EXTRACTED RECORDS —
..........
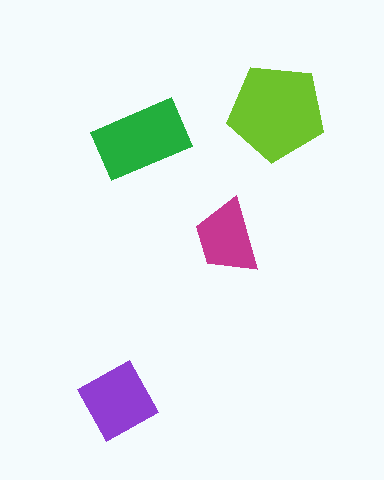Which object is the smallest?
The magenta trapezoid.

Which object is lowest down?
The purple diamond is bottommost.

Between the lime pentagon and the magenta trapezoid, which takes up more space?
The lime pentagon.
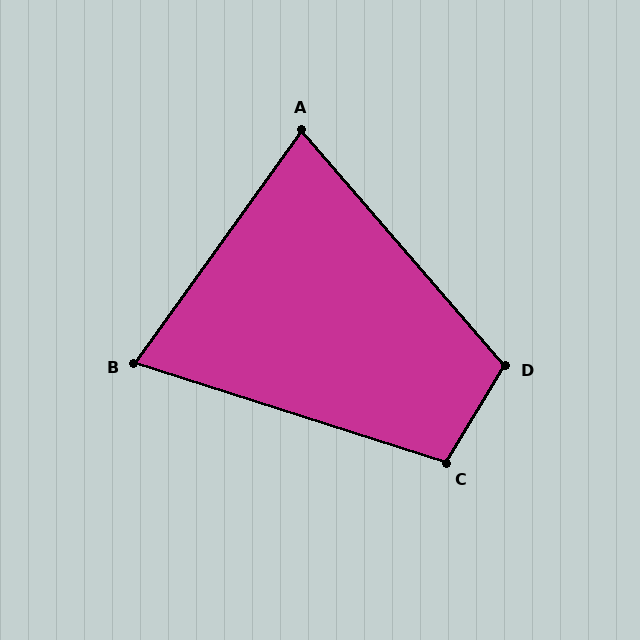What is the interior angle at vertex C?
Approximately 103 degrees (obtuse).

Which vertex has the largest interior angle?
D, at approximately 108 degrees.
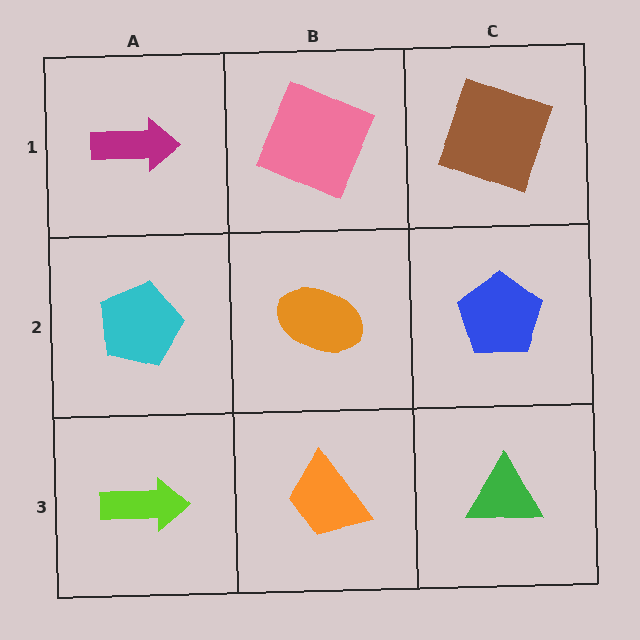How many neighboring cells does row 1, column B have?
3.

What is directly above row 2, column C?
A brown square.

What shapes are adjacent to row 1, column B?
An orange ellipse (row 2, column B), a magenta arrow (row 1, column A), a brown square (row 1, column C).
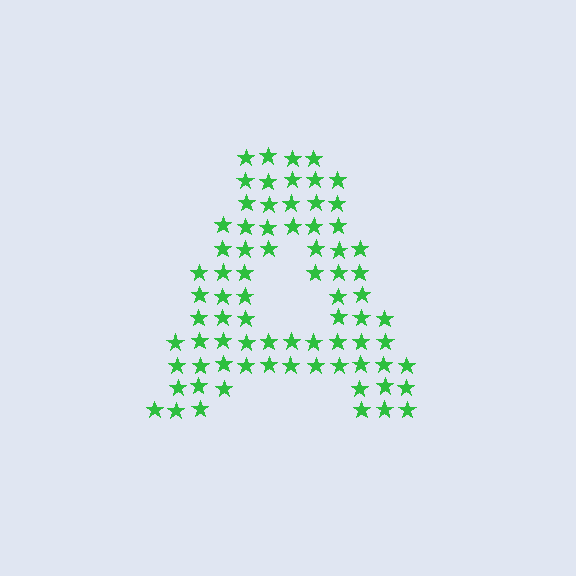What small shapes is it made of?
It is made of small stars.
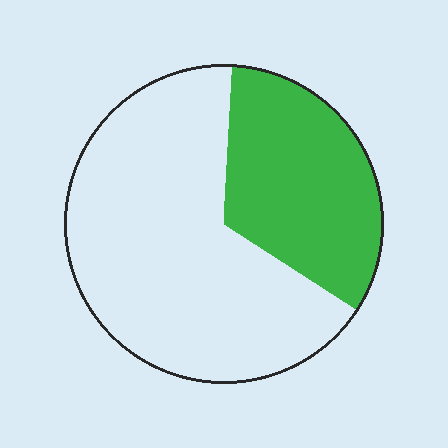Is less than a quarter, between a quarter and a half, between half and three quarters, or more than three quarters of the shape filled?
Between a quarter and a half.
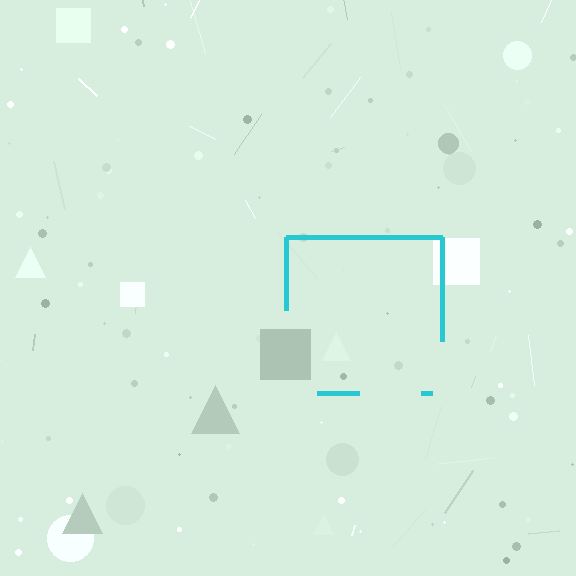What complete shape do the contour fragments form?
..........
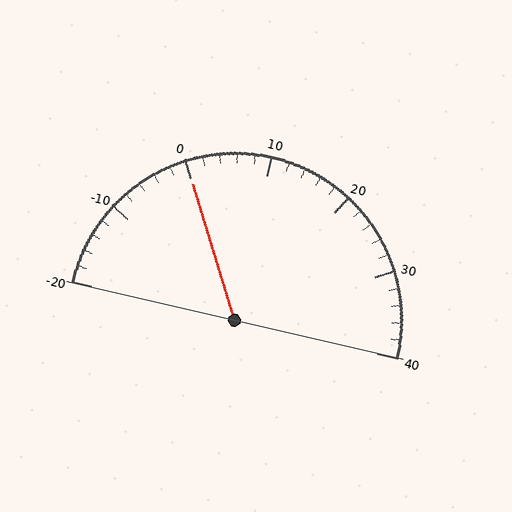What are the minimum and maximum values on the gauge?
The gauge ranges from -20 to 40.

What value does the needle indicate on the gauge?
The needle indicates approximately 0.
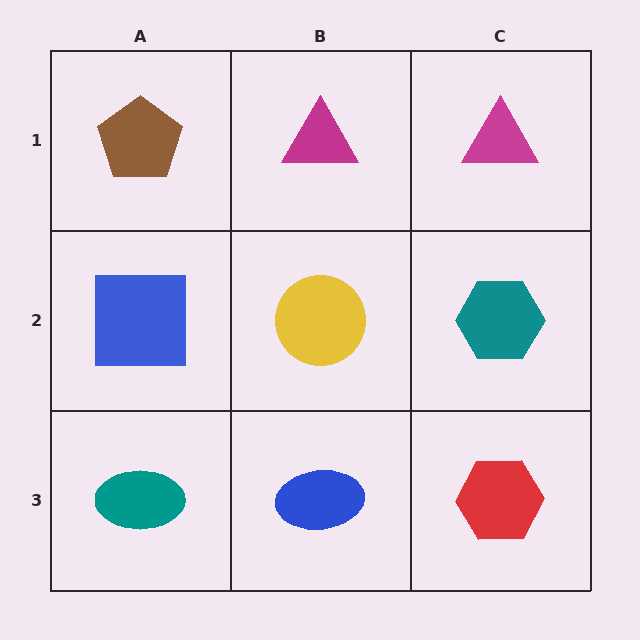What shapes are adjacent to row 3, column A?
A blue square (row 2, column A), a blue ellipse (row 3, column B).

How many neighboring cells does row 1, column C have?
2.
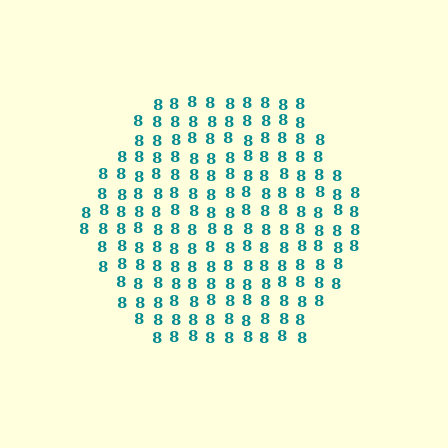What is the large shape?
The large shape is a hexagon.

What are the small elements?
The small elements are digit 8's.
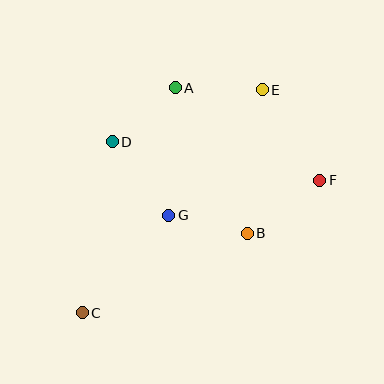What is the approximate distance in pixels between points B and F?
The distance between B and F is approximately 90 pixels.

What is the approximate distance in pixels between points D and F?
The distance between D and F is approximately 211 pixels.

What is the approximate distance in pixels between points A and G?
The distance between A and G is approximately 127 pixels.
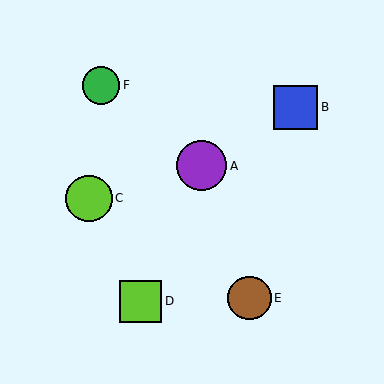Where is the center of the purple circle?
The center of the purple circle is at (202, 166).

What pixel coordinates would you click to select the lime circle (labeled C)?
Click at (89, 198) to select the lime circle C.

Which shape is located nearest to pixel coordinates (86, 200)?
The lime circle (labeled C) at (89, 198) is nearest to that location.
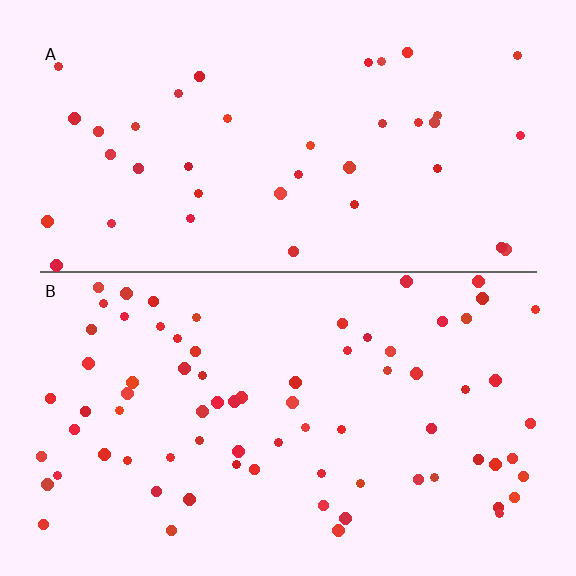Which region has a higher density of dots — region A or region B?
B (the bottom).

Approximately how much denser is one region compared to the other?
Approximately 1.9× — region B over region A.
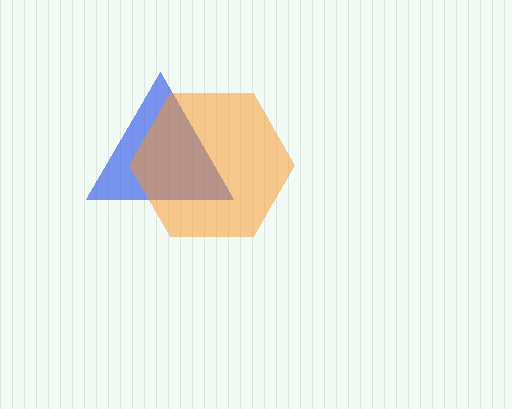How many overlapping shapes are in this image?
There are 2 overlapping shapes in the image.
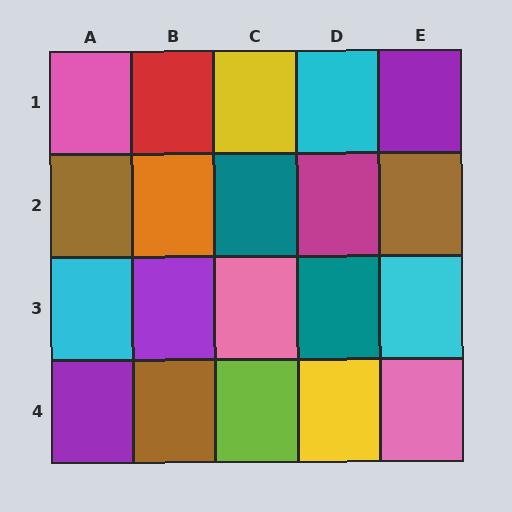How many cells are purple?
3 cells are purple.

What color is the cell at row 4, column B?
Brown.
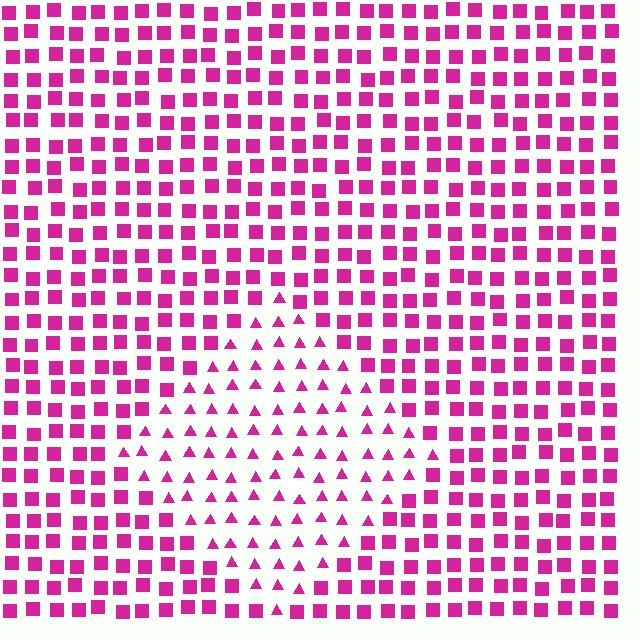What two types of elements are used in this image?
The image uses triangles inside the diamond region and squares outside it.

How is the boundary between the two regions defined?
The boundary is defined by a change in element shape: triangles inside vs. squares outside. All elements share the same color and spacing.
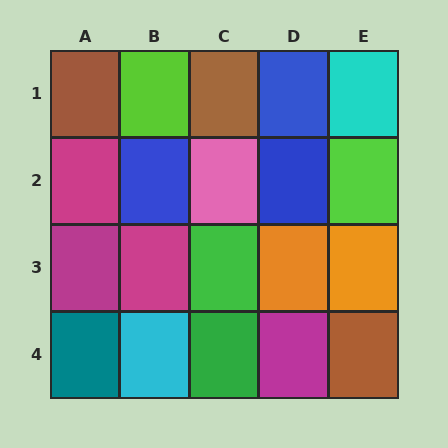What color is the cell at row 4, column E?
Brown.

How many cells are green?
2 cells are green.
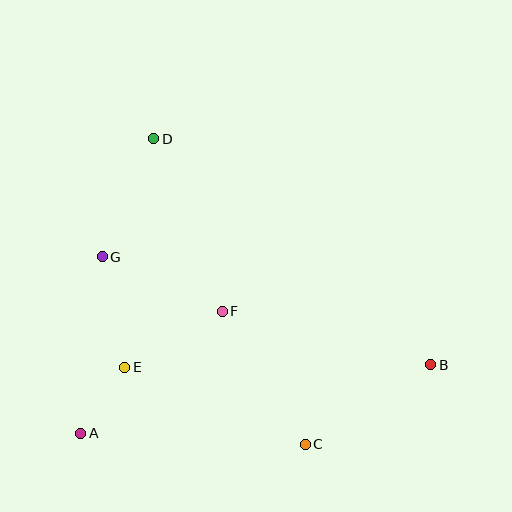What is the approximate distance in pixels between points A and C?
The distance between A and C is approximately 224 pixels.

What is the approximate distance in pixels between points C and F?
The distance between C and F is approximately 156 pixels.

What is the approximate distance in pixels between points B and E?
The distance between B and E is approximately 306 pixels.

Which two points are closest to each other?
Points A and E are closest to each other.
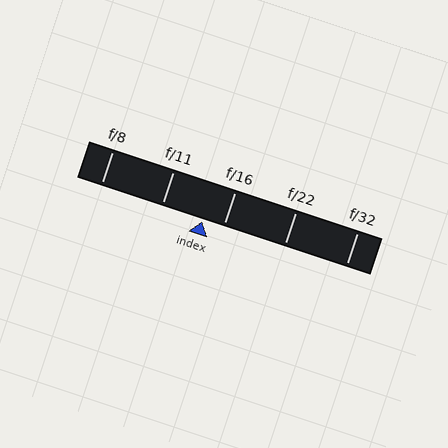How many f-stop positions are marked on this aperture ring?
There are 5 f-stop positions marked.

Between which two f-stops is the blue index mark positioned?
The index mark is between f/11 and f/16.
..........
WHAT YOU ARE ASKED TO DO —
In the records above, everything from the line with "Which object is the smallest?" down to the line with "What complete shape" must be duplicated exactly, both lines kept. Leave no pictures in.

PROBLEM SOLUTION —
Which object is the smallest?
The magenta trapezoid.

Which object is lowest down?
The purple diamond is bottommost.

Between the lime pentagon and the magenta trapezoid, which takes up more space?
The lime pentagon.
What is the interior angle at vertex C?
Approximately 103 degrees (obtuse).

Which vertex has the largest interior angle?
D, at approximately 108 degrees.
How many neighboring cells does row 1, column B have?
3.

What is directly above row 2, column C?
A brown square.

What shapes are adjacent to row 1, column B?
An orange ellipse (row 2, column B), a magenta arrow (row 1, column A), a brown square (row 1, column C).
What small shapes is it made of?
It is made of small stars.
Is less than a quarter, between a quarter and a half, between half and three quarters, or more than three quarters of the shape filled?
Between a quarter and a half.
What complete shape do the contour fragments form?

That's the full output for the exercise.